## Brief
Exactly the lines from the line with "Is the purple" to the line with "Which square is the smallest?" should be extracted, both included, with no other lines.

## Extracted records
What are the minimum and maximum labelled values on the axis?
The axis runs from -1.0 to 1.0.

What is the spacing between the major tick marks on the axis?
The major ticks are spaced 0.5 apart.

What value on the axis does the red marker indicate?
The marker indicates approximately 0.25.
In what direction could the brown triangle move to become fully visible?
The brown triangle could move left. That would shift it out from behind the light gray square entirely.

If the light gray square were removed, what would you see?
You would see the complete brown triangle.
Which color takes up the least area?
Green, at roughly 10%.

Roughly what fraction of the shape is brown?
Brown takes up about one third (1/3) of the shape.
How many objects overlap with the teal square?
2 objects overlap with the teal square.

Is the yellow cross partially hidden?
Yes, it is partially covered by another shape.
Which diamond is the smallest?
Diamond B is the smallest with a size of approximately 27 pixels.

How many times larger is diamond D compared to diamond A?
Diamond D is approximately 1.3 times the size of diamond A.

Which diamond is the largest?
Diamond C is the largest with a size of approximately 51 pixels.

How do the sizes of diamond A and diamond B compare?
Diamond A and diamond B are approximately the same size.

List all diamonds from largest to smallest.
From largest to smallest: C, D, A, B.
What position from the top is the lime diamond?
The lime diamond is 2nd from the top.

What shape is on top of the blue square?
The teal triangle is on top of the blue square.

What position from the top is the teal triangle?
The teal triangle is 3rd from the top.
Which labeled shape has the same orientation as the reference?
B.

==

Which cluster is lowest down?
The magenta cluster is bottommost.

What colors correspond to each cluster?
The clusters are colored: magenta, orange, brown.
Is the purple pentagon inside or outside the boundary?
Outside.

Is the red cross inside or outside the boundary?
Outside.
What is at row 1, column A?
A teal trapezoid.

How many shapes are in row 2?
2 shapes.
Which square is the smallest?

## Answer for the task
Is the purple pentagon inside or outside the boundary?
Outside.

Is the red cross inside or outside the boundary?
Outside.
What is at row 1, column A?
A teal trapezoid.

How many shapes are in row 2?
2 shapes.
Which square is the smallest?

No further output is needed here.